EXERCISE DESCRIPTION: Everything from the line containing "What are the grid coordinates of point C?" to the line containing "How many objects are aligned vertically?", both lines included, must be copied exactly; nothing else should be.

GIVEN INFORMATION:
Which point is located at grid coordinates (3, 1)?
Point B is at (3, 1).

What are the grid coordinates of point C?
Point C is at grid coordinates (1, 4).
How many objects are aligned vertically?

---

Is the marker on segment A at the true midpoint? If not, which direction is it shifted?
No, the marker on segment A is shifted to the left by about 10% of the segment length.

RESULT OF THIS EXERCISE:
What are the grid coordinates of point C?
Point C is at grid coordinates (1, 4).
How many objects are aligned vertically?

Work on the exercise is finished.